• _EXERCISE OBJECTIVE_: Please set down all the lines beneath this one exactly, without the pictures.

Saved entries:
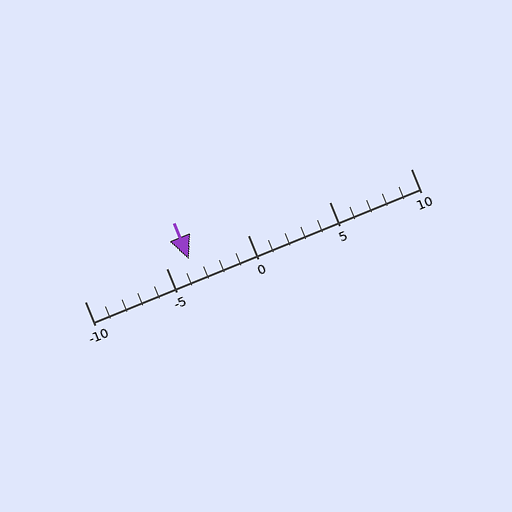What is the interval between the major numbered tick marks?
The major tick marks are spaced 5 units apart.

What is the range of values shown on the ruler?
The ruler shows values from -10 to 10.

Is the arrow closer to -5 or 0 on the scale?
The arrow is closer to -5.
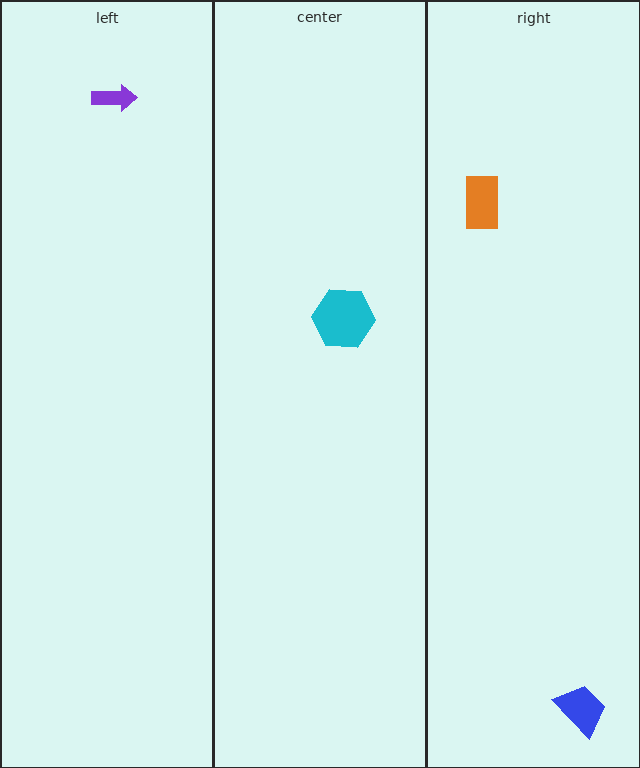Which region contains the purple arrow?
The left region.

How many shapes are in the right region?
2.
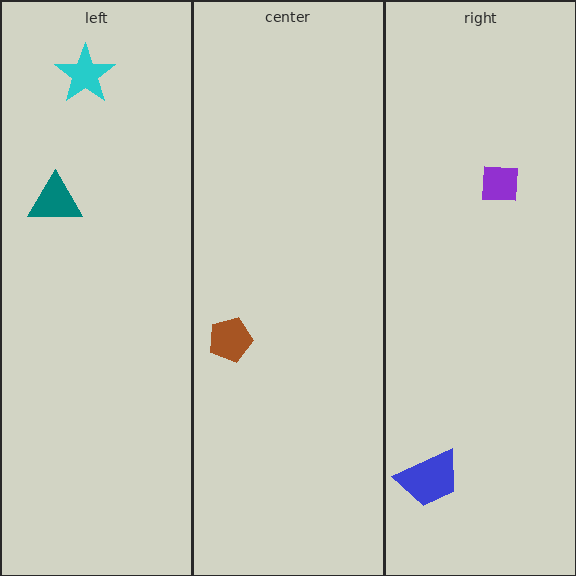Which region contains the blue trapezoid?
The right region.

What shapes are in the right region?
The blue trapezoid, the purple square.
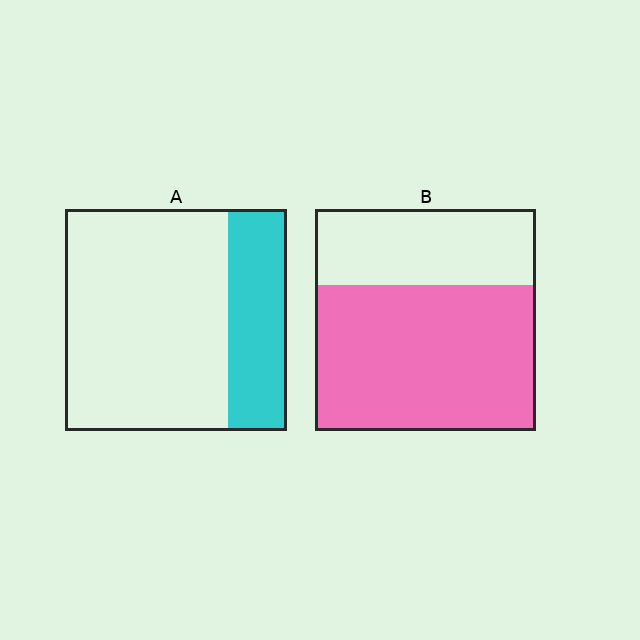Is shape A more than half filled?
No.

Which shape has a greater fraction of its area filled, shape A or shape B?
Shape B.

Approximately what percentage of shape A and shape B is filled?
A is approximately 25% and B is approximately 65%.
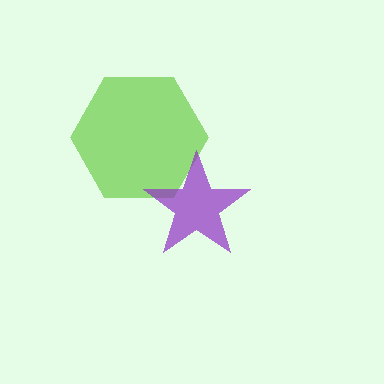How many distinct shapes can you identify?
There are 2 distinct shapes: a lime hexagon, a purple star.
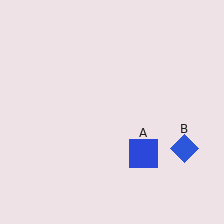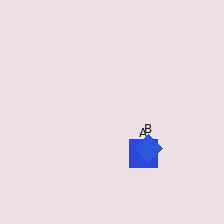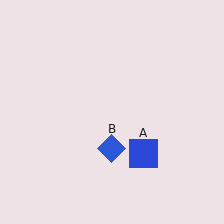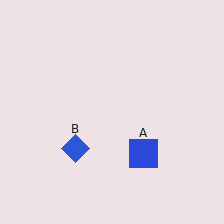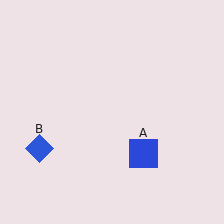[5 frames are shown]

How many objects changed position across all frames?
1 object changed position: blue diamond (object B).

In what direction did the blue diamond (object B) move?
The blue diamond (object B) moved left.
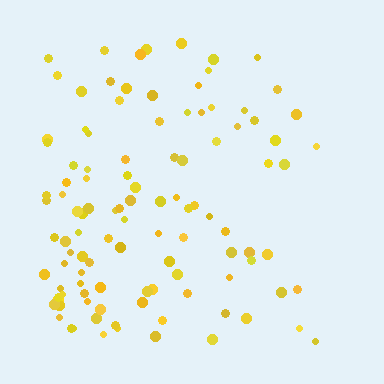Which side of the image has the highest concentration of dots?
The left.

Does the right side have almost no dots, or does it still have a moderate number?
Still a moderate number, just noticeably fewer than the left.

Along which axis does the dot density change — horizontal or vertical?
Horizontal.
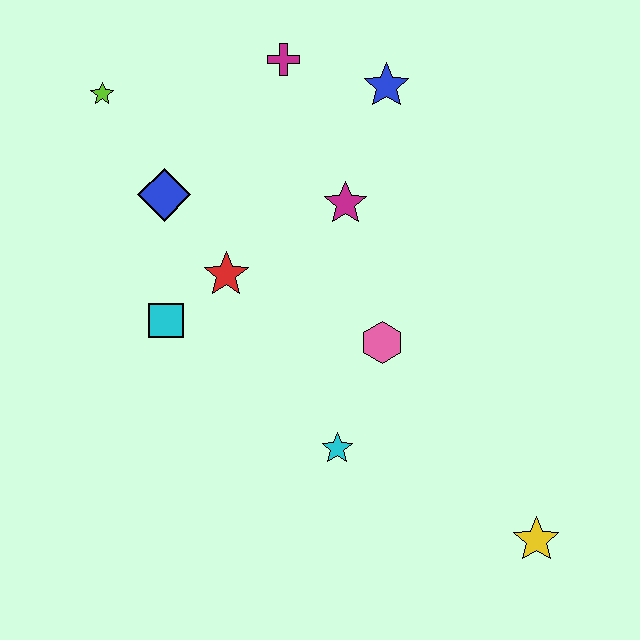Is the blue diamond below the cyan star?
No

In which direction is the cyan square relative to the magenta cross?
The cyan square is below the magenta cross.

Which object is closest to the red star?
The cyan square is closest to the red star.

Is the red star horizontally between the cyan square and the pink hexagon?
Yes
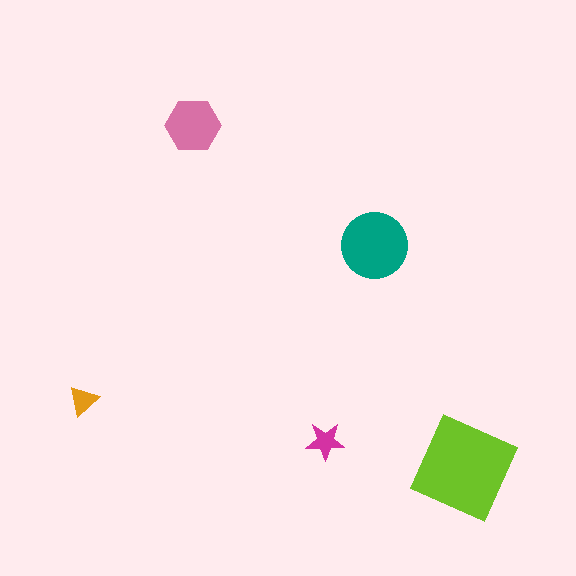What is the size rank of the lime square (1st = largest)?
1st.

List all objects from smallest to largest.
The orange triangle, the magenta star, the pink hexagon, the teal circle, the lime square.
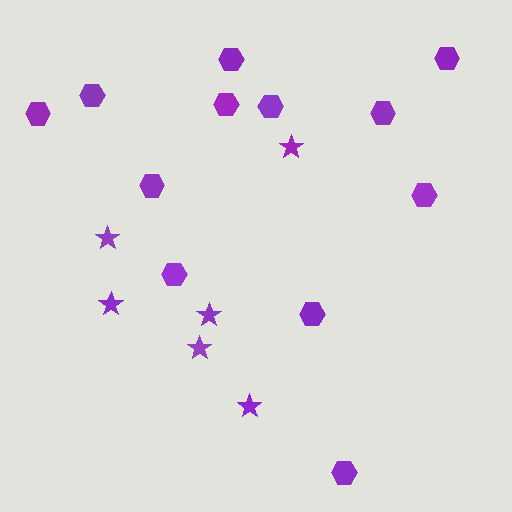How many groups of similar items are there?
There are 2 groups: one group of hexagons (12) and one group of stars (6).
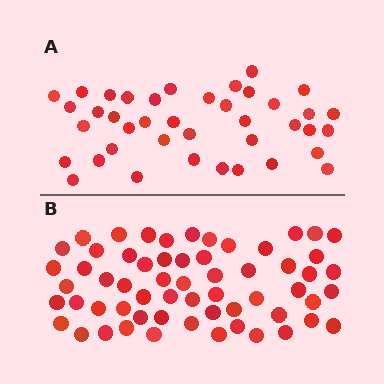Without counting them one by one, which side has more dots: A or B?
Region B (the bottom region) has more dots.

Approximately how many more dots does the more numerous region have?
Region B has approximately 20 more dots than region A.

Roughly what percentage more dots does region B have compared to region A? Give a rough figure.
About 50% more.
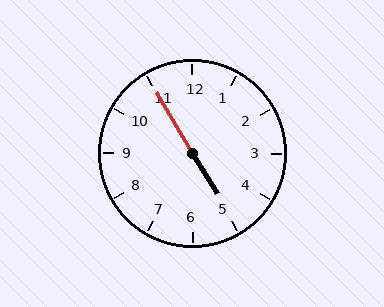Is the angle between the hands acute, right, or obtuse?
It is obtuse.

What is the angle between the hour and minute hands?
Approximately 178 degrees.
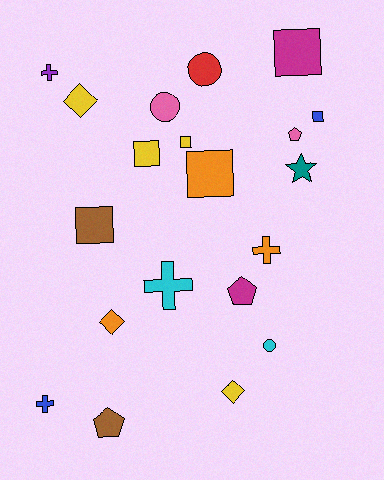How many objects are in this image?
There are 20 objects.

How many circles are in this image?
There are 3 circles.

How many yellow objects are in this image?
There are 4 yellow objects.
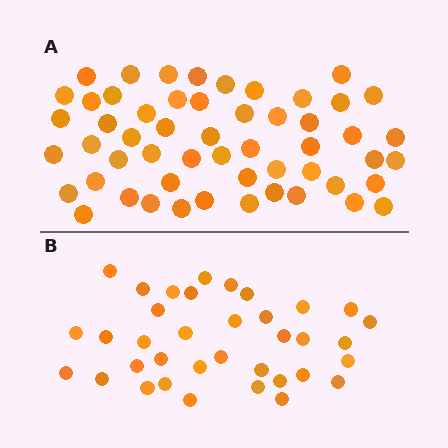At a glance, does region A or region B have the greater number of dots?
Region A (the top region) has more dots.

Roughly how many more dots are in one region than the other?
Region A has approximately 20 more dots than region B.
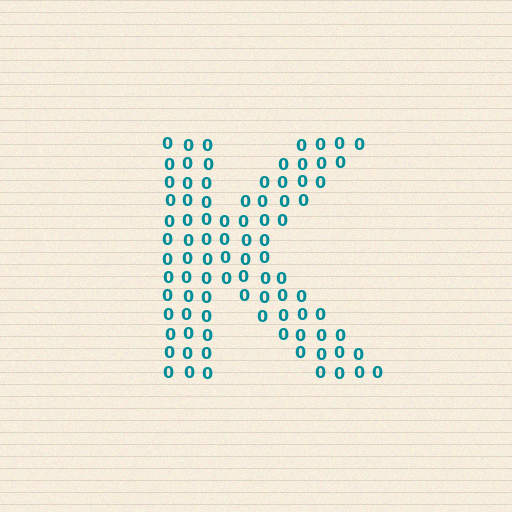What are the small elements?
The small elements are digit 0's.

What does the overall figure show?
The overall figure shows the letter K.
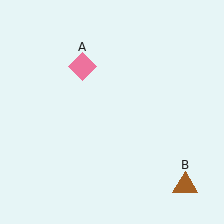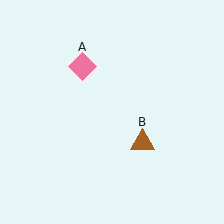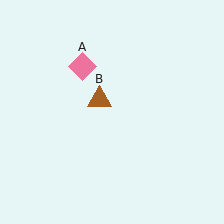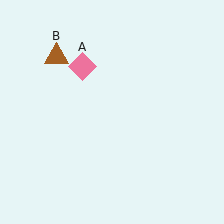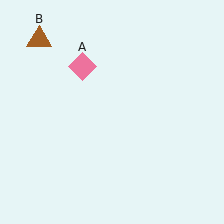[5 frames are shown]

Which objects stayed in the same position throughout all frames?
Pink diamond (object A) remained stationary.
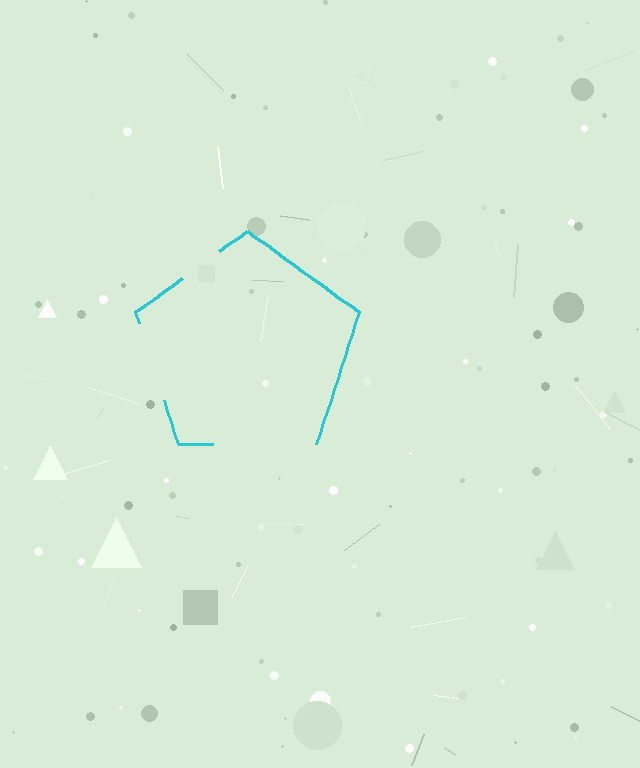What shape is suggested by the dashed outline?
The dashed outline suggests a pentagon.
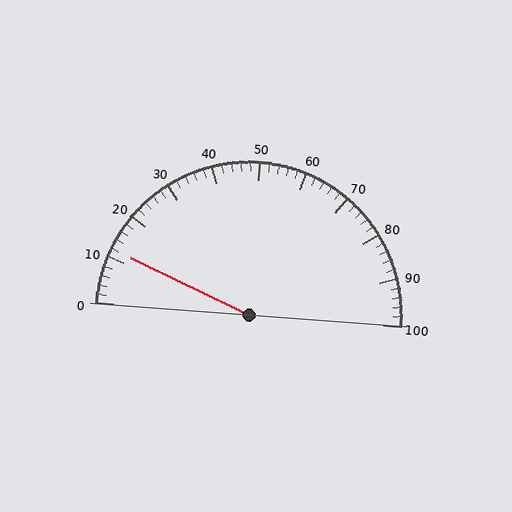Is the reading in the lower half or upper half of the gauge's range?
The reading is in the lower half of the range (0 to 100).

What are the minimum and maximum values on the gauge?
The gauge ranges from 0 to 100.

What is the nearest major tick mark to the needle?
The nearest major tick mark is 10.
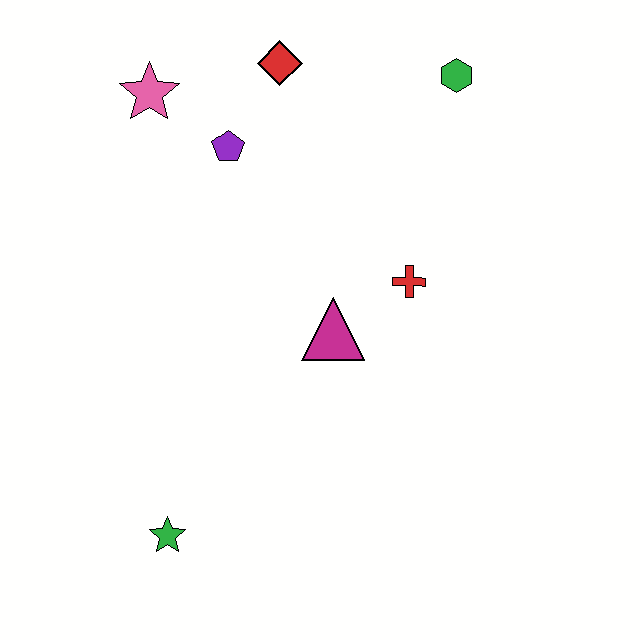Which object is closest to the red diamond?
The purple pentagon is closest to the red diamond.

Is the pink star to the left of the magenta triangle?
Yes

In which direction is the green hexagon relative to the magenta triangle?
The green hexagon is above the magenta triangle.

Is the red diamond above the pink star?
Yes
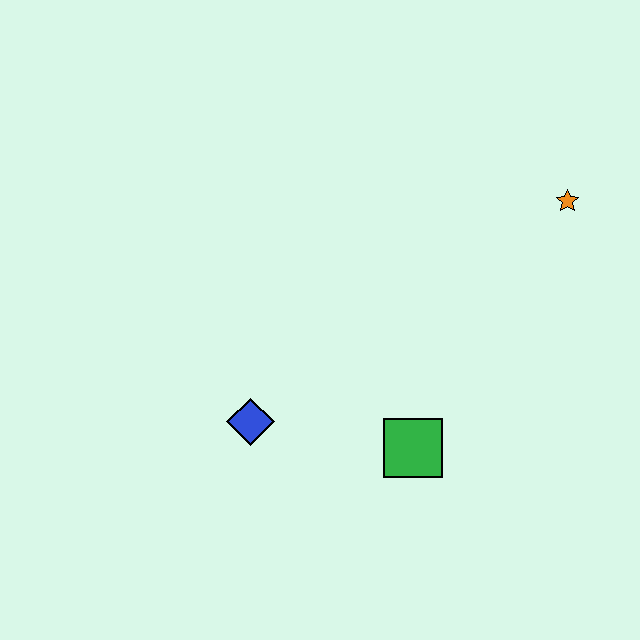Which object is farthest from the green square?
The orange star is farthest from the green square.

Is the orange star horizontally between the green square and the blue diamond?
No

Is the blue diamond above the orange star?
No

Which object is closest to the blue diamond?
The green square is closest to the blue diamond.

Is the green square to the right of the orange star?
No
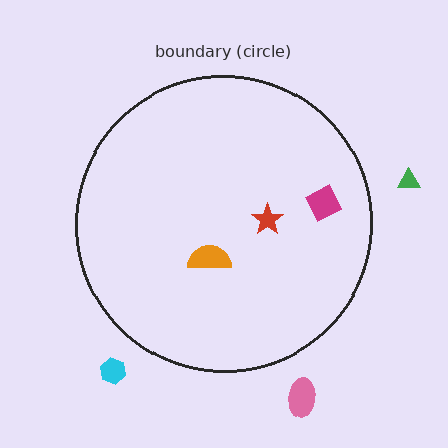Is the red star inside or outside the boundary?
Inside.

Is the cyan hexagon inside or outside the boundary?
Outside.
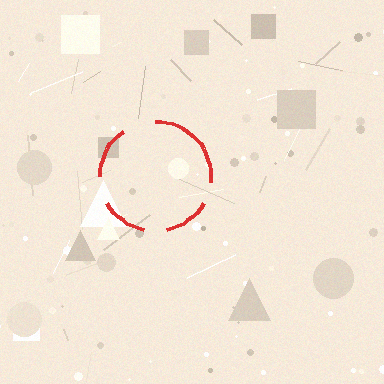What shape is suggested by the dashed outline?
The dashed outline suggests a circle.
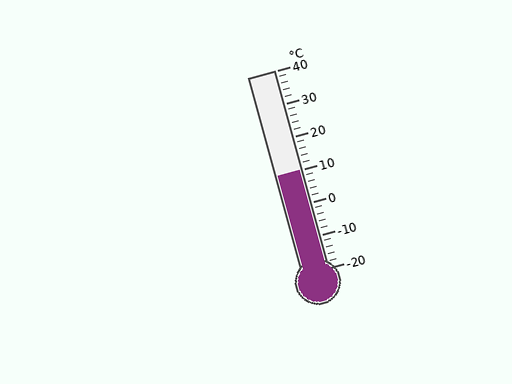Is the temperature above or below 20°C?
The temperature is below 20°C.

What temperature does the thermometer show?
The thermometer shows approximately 10°C.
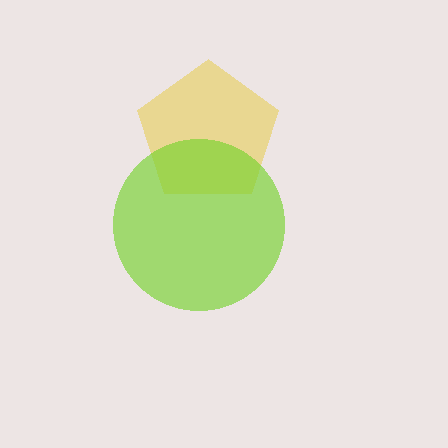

• _COMPLETE RESPONSE_:
What is the interval between the major numbered tick marks?
The major tick marks are spaced 5 units apart.

What is the range of values shown on the ruler?
The ruler shows values from -10 to 10.

Is the arrow closer to -5 or 0 on the scale?
The arrow is closer to -5.
Which region contains the purple arrow?
The left region.

How many shapes are in the right region?
2.
Which region contains the blue trapezoid?
The right region.

What shapes are in the right region?
The blue trapezoid, the purple square.
Is shape A more than half filled?
No.

Which shape has a greater fraction of its area filled, shape A or shape B?
Shape B.

Approximately what percentage of shape A and shape B is filled?
A is approximately 25% and B is approximately 65%.
How many distinct shapes can you identify?
There are 2 distinct shapes: a lime hexagon, a purple star.
[5 frames are shown]

How many objects changed position across all frames?
1 object changed position: blue diamond (object B).

In what direction did the blue diamond (object B) move?
The blue diamond (object B) moved left.
Which side of the image has the highest concentration of dots?
The left.

Does the right side have almost no dots, or does it still have a moderate number?
Still a moderate number, just noticeably fewer than the left.

Along which axis does the dot density change — horizontal or vertical?
Horizontal.
Is the blue diamond below the cyan star?
No

In which direction is the cyan square relative to the magenta cross?
The cyan square is below the magenta cross.

Which object is closest to the red star?
The cyan square is closest to the red star.

Is the red star horizontally between the cyan square and the pink hexagon?
Yes
What is the size rank of the lime square (1st = largest)?
1st.

List all objects from smallest to largest.
The orange triangle, the magenta star, the pink hexagon, the teal circle, the lime square.
How many groups of similar items are there?
There are 2 groups: one group of hexagons (12) and one group of stars (6).
Without counting them one by one, which side has more dots: A or B?
Region B (the bottom region) has more dots.

Approximately how many more dots does the more numerous region have?
Region B has approximately 20 more dots than region A.

Roughly what percentage more dots does region B have compared to region A? Give a rough figure.
About 50% more.
Is the angle between the hands acute, right, or obtuse?
It is obtuse.

What is the angle between the hour and minute hands?
Approximately 178 degrees.
How many objects are in this image?
There are 20 objects.

How many circles are in this image?
There are 3 circles.

How many yellow objects are in this image?
There are 4 yellow objects.
At a glance, does region A or region B have the greater number of dots?
Region A (the top region) has more dots.

Roughly how many more dots are in one region than the other?
Region A has approximately 20 more dots than region B.
What are the small elements?
The small elements are digit 0's.

What does the overall figure show?
The overall figure shows the letter K.
[5 frames are shown]

Which objects stayed in the same position throughout all frames?
Pink diamond (object A) remained stationary.
What shape is suggested by the dashed outline?
The dashed outline suggests a pentagon.
Is the reading in the lower half or upper half of the gauge's range?
The reading is in the lower half of the range (0 to 100).

What are the minimum and maximum values on the gauge?
The gauge ranges from 0 to 100.

What is the nearest major tick mark to the needle?
The nearest major tick mark is 10.
Which object is closest to the red diamond?
The purple pentagon is closest to the red diamond.

Is the pink star to the left of the magenta triangle?
Yes

In which direction is the green hexagon relative to the magenta triangle?
The green hexagon is above the magenta triangle.

Is the red diamond above the pink star?
Yes
Which object is farthest from the green square?
The orange star is farthest from the green square.

Is the orange star horizontally between the green square and the blue diamond?
No

Is the blue diamond above the orange star?
No

Which object is closest to the blue diamond?
The green square is closest to the blue diamond.

Is the green square to the right of the orange star?
No
Is the red star inside or outside the boundary?
Inside.

Is the cyan hexagon inside or outside the boundary?
Outside.
What shape is suggested by the dashed outline?
The dashed outline suggests a circle.
Is the temperature above or below 20°C?
The temperature is below 20°C.

What temperature does the thermometer show?
The thermometer shows approximately 10°C.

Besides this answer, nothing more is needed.